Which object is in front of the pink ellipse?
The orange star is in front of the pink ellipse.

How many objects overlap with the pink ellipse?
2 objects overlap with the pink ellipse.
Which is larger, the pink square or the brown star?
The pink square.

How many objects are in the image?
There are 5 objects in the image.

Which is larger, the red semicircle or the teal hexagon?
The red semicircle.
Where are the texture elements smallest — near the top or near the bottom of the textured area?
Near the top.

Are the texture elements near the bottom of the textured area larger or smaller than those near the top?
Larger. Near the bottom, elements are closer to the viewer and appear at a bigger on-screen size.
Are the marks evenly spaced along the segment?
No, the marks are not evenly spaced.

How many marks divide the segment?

========

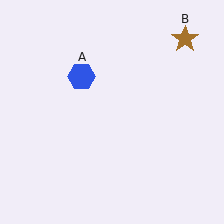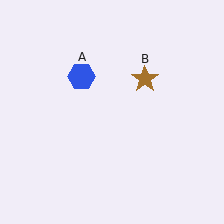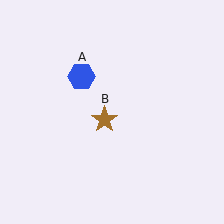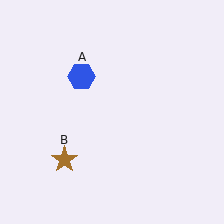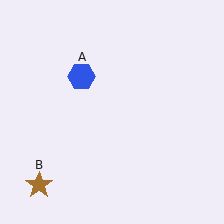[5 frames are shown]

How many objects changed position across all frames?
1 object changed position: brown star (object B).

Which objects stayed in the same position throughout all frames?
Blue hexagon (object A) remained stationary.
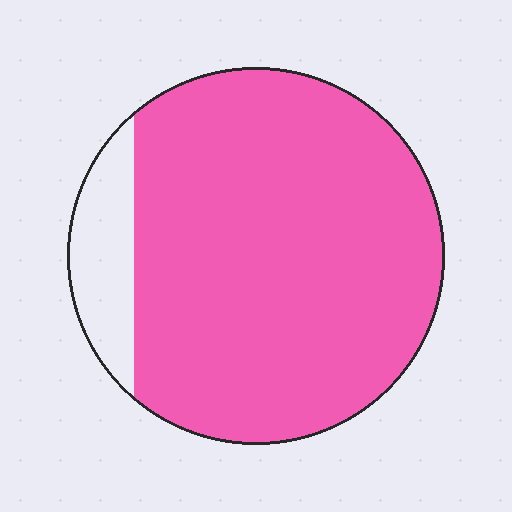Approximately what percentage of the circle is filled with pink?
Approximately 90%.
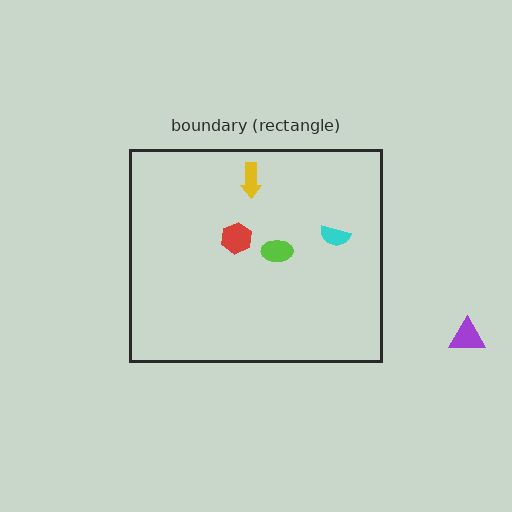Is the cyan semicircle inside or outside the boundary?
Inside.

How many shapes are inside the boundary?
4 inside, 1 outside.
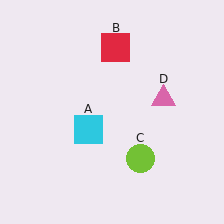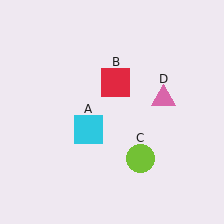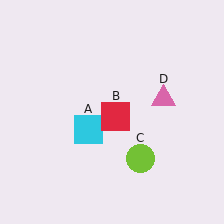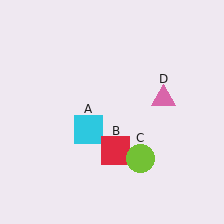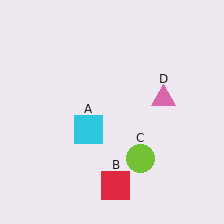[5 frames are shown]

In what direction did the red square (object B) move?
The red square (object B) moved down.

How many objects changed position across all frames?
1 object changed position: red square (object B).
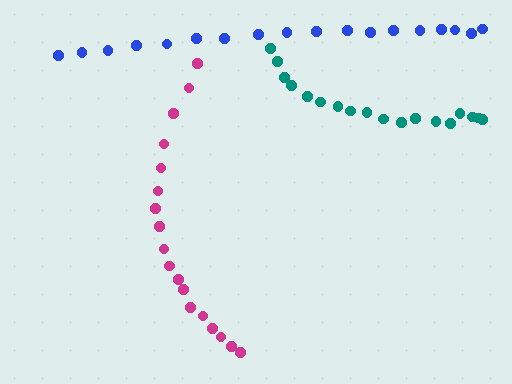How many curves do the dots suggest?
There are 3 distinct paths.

========

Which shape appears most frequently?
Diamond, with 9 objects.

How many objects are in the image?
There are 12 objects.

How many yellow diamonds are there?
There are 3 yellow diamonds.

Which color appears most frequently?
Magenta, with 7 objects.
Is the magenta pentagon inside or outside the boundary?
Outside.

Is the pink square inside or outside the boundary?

========

> [Task objective]: Retype, word for word, every line from the line with "How many objects overlap" to the line with "How many marks divide the segment?", inclusive. Add nothing.

> [Problem solution]:
How many objects overlap with the pink ellipse?
2 objects overlap with the pink ellipse.
Which is larger, the pink square or the brown star?
The pink square.

How many objects are in the image?
There are 5 objects in the image.

Which is larger, the red semicircle or the teal hexagon?
The red semicircle.
Where are the texture elements smallest — near the top or near the bottom of the textured area?
Near the top.

Are the texture elements near the bottom of the textured area larger or smaller than those near the top?
Larger. Near the bottom, elements are closer to the viewer and appear at a bigger on-screen size.
Are the marks evenly spaced along the segment?
No, the marks are not evenly spaced.

How many marks divide the segment?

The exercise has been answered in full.